SHORT PROBLEM
Quote all of the entries word for word.

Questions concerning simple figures
*****

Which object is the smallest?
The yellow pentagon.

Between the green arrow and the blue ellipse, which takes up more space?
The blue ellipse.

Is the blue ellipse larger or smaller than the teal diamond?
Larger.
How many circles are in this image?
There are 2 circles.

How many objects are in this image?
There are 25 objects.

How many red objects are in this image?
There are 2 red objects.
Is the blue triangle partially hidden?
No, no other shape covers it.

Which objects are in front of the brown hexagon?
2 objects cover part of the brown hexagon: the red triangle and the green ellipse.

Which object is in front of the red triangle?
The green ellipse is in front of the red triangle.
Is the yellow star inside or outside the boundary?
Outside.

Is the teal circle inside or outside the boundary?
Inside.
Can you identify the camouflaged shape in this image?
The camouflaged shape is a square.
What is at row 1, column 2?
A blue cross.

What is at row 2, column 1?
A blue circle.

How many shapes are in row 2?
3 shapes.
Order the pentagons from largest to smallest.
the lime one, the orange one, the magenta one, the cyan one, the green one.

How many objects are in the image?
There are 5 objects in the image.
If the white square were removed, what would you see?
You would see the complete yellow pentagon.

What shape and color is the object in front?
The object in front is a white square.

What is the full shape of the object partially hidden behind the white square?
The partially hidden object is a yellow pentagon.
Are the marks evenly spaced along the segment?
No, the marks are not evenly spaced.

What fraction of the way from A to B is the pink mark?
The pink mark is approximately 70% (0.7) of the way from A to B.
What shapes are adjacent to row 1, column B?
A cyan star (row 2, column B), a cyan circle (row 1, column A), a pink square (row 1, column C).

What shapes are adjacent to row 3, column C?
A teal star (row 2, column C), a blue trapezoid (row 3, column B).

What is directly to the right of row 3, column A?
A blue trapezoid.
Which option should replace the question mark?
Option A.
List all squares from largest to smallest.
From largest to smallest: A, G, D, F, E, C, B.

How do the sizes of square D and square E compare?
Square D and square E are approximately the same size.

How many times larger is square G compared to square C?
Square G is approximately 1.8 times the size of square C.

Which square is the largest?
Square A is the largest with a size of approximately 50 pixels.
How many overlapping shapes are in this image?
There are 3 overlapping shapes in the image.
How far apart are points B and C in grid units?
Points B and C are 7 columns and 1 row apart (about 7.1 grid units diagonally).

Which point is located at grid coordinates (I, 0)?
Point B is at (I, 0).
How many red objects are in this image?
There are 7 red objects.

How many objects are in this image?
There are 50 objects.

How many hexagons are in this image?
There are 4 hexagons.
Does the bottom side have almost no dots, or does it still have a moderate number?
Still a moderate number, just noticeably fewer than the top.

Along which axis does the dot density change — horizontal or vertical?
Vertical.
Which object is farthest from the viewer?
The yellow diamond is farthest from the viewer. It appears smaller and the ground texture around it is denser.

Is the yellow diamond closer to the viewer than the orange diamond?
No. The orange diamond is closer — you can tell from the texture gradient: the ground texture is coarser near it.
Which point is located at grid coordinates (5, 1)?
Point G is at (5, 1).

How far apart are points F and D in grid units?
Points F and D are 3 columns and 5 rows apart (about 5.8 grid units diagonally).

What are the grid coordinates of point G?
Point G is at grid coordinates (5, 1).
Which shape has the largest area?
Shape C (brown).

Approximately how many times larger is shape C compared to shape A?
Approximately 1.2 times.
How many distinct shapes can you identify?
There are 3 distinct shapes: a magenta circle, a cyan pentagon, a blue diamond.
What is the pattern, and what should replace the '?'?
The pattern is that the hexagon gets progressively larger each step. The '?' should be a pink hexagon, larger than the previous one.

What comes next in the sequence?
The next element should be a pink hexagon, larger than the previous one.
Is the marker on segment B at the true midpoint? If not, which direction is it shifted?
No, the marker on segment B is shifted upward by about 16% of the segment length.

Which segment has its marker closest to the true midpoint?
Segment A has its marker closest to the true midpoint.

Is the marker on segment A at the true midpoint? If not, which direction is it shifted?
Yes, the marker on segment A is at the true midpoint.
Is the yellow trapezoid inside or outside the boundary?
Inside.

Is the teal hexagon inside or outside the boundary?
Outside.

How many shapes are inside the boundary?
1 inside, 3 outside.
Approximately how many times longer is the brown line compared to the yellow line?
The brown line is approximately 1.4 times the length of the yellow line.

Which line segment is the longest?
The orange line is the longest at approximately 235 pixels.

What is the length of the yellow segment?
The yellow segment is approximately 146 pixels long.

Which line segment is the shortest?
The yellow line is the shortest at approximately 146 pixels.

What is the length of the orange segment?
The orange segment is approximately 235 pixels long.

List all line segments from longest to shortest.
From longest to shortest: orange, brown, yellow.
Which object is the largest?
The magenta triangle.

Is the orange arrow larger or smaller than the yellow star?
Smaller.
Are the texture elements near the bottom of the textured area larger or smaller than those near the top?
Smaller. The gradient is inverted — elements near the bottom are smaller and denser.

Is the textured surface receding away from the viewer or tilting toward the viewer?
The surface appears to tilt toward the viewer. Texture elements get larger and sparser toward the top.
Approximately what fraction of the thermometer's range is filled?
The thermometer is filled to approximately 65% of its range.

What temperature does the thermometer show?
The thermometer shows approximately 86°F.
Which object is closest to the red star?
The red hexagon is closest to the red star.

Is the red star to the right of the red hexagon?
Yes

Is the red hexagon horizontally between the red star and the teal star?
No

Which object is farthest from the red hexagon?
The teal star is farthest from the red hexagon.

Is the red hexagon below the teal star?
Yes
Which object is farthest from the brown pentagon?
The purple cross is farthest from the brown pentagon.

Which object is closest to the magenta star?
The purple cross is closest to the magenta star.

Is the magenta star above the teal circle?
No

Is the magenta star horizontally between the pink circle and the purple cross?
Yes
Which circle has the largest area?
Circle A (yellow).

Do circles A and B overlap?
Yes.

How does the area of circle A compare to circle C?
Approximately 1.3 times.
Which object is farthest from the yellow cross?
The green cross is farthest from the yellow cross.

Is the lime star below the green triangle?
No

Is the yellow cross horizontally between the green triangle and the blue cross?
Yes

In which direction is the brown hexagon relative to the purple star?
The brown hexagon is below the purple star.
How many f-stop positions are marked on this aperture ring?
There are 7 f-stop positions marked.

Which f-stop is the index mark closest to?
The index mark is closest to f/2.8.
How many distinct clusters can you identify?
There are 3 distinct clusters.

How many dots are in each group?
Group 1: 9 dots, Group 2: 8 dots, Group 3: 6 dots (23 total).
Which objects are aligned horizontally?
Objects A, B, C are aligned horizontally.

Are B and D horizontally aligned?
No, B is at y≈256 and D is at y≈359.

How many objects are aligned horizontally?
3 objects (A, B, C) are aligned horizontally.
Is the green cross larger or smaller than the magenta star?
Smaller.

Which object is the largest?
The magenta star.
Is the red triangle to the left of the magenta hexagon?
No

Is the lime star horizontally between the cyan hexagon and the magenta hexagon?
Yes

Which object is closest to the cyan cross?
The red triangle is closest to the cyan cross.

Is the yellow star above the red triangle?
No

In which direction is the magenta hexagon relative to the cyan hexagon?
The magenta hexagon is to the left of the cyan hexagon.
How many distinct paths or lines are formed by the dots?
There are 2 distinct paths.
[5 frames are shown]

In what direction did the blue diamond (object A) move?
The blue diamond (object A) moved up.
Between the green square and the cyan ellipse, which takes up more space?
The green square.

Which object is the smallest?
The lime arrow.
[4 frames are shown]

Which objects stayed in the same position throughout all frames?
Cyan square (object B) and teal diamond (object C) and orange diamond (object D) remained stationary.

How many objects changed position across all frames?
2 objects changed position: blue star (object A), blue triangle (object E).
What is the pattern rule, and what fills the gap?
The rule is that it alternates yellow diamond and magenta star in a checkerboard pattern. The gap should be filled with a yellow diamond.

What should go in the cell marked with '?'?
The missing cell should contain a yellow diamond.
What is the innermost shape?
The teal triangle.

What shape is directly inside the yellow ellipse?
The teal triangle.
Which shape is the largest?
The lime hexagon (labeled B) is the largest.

*****

REPLY TO THE EXERCISE
Which object is the smallest?
The yellow pentagon.

Between the green arrow and the blue ellipse, which takes up more space?
The blue ellipse.

Is the blue ellipse larger or smaller than the teal diamond?
Larger.
How many circles are in this image?
There are 2 circles.

How many objects are in this image?
There are 25 objects.

How many red objects are in this image?
There are 2 red objects.
Is the blue triangle partially hidden?
No, no other shape covers it.

Which objects are in front of the brown hexagon?
2 objects cover part of the brown hexagon: the red triangle and the green ellipse.

Which object is in front of the red triangle?
The green ellipse is in front of the red triangle.
Is the yellow star inside or outside the boundary?
Outside.

Is the teal circle inside or outside the boundary?
Inside.
Can you identify the camouflaged shape in this image?
The camouflaged shape is a square.
What is at row 1, column 2?
A blue cross.

What is at row 2, column 1?
A blue circle.

How many shapes are in row 2?
3 shapes.
Order the pentagons from largest to smallest.
the lime one, the orange one, the magenta one, the cyan one, the green one.

How many objects are in the image?
There are 5 objects in the image.
If the white square were removed, what would you see?
You would see the complete yellow pentagon.

What shape and color is the object in front?
The object in front is a white square.

What is the full shape of the object partially hidden behind the white square?
The partially hidden object is a yellow pentagon.
Are the marks evenly spaced along the segment?
No, the marks are not evenly spaced.

What fraction of the way from A to B is the pink mark?
The pink mark is approximately 70% (0.7) of the way from A to B.
What shapes are adjacent to row 1, column B?
A cyan star (row 2, column B), a cyan circle (row 1, column A), a pink square (row 1, column C).

What shapes are adjacent to row 3, column C?
A teal star (row 2, column C), a blue trapezoid (row 3, column B).

What is directly to the right of row 3, column A?
A blue trapezoid.
Which option should replace the question mark?
Option A.
List all squares from largest to smallest.
From largest to smallest: A, G, D, F, E, C, B.

How do the sizes of square D and square E compare?
Square D and square E are approximately the same size.

How many times larger is square G compared to square C?
Square G is approximately 1.8 times the size of square C.

Which square is the largest?
Square A is the largest with a size of approximately 50 pixels.
How many overlapping shapes are in this image?
There are 3 overlapping shapes in the image.
How far apart are points B and C in grid units?
Points B and C are 7 columns and 1 row apart (about 7.1 grid units diagonally).

Which point is located at grid coordinates (I, 0)?
Point B is at (I, 0).
How many red objects are in this image?
There are 7 red objects.

How many objects are in this image?
There are 50 objects.

How many hexagons are in this image?
There are 4 hexagons.
Does the bottom side have almost no dots, or does it still have a moderate number?
Still a moderate number, just noticeably fewer than the top.

Along which axis does the dot density change — horizontal or vertical?
Vertical.
Which object is farthest from the viewer?
The yellow diamond is farthest from the viewer. It appears smaller and the ground texture around it is denser.

Is the yellow diamond closer to the viewer than the orange diamond?
No. The orange diamond is closer — you can tell from the texture gradient: the ground texture is coarser near it.
Which point is located at grid coordinates (5, 1)?
Point G is at (5, 1).

How far apart are points F and D in grid units?
Points F and D are 3 columns and 5 rows apart (about 5.8 grid units diagonally).

What are the grid coordinates of point G?
Point G is at grid coordinates (5, 1).
Which shape has the largest area?
Shape C (brown).

Approximately how many times larger is shape C compared to shape A?
Approximately 1.2 times.
How many distinct shapes can you identify?
There are 3 distinct shapes: a magenta circle, a cyan pentagon, a blue diamond.
What is the pattern, and what should replace the '?'?
The pattern is that the hexagon gets progressively larger each step. The '?' should be a pink hexagon, larger than the previous one.

What comes next in the sequence?
The next element should be a pink hexagon, larger than the previous one.
Is the marker on segment B at the true midpoint? If not, which direction is it shifted?
No, the marker on segment B is shifted upward by about 16% of the segment length.

Which segment has its marker closest to the true midpoint?
Segment A has its marker closest to the true midpoint.

Is the marker on segment A at the true midpoint? If not, which direction is it shifted?
Yes, the marker on segment A is at the true midpoint.
Is the yellow trapezoid inside or outside the boundary?
Inside.

Is the teal hexagon inside or outside the boundary?
Outside.

How many shapes are inside the boundary?
1 inside, 3 outside.
Approximately how many times longer is the brown line compared to the yellow line?
The brown line is approximately 1.4 times the length of the yellow line.

Which line segment is the longest?
The orange line is the longest at approximately 235 pixels.

What is the length of the yellow segment?
The yellow segment is approximately 146 pixels long.

Which line segment is the shortest?
The yellow line is the shortest at approximately 146 pixels.

What is the length of the orange segment?
The orange segment is approximately 235 pixels long.

List all line segments from longest to shortest.
From longest to shortest: orange, brown, yellow.
Which object is the largest?
The magenta triangle.

Is the orange arrow larger or smaller than the yellow star?
Smaller.
Are the texture elements near the bottom of the textured area larger or smaller than those near the top?
Smaller. The gradient is inverted — elements near the bottom are smaller and denser.

Is the textured surface receding away from the viewer or tilting toward the viewer?
The surface appears to tilt toward the viewer. Texture elements get larger and sparser toward the top.
Approximately what fraction of the thermometer's range is filled?
The thermometer is filled to approximately 65% of its range.

What temperature does the thermometer show?
The thermometer shows approximately 86°F.
Which object is closest to the red star?
The red hexagon is closest to the red star.

Is the red star to the right of the red hexagon?
Yes

Is the red hexagon horizontally between the red star and the teal star?
No

Which object is farthest from the red hexagon?
The teal star is farthest from the red hexagon.

Is the red hexagon below the teal star?
Yes
Which object is farthest from the brown pentagon?
The purple cross is farthest from the brown pentagon.

Which object is closest to the magenta star?
The purple cross is closest to the magenta star.

Is the magenta star above the teal circle?
No

Is the magenta star horizontally between the pink circle and the purple cross?
Yes
Which circle has the largest area?
Circle A (yellow).

Do circles A and B overlap?
Yes.

How does the area of circle A compare to circle C?
Approximately 1.3 times.
Which object is farthest from the yellow cross?
The green cross is farthest from the yellow cross.

Is the lime star below the green triangle?
No

Is the yellow cross horizontally between the green triangle and the blue cross?
Yes

In which direction is the brown hexagon relative to the purple star?
The brown hexagon is below the purple star.
How many f-stop positions are marked on this aperture ring?
There are 7 f-stop positions marked.

Which f-stop is the index mark closest to?
The index mark is closest to f/2.8.
How many distinct clusters can you identify?
There are 3 distinct clusters.

How many dots are in each group?
Group 1: 9 dots, Group 2: 8 dots, Group 3: 6 dots (23 total).
Which objects are aligned horizontally?
Objects A, B, C are aligned horizontally.

Are B and D horizontally aligned?
No, B is at y≈256 and D is at y≈359.

How many objects are aligned horizontally?
3 objects (A, B, C) are aligned horizontally.
Is the green cross larger or smaller than the magenta star?
Smaller.

Which object is the largest?
The magenta star.
Is the red triangle to the left of the magenta hexagon?
No

Is the lime star horizontally between the cyan hexagon and the magenta hexagon?
Yes

Which object is closest to the cyan cross?
The red triangle is closest to the cyan cross.

Is the yellow star above the red triangle?
No

In which direction is the magenta hexagon relative to the cyan hexagon?
The magenta hexagon is to the left of the cyan hexagon.
How many distinct paths or lines are formed by the dots?
There are 2 distinct paths.
[5 frames are shown]

In what direction did the blue diamond (object A) move?
The blue diamond (object A) moved up.
Between the green square and the cyan ellipse, which takes up more space?
The green square.

Which object is the smallest?
The lime arrow.
[4 frames are shown]

Which objects stayed in the same position throughout all frames?
Cyan square (object B) and teal diamond (object C) and orange diamond (object D) remained stationary.

How many objects changed position across all frames?
2 objects changed position: blue star (object A), blue triangle (object E).
What is the pattern rule, and what fills the gap?
The rule is that it alternates yellow diamond and magenta star in a checkerboard pattern. The gap should be filled with a yellow diamond.

What should go in the cell marked with '?'?
The missing cell should contain a yellow diamond.
What is the innermost shape?
The teal triangle.

What shape is directly inside the yellow ellipse?
The teal triangle.
Which shape is the largest?
The lime hexagon (labeled B) is the largest.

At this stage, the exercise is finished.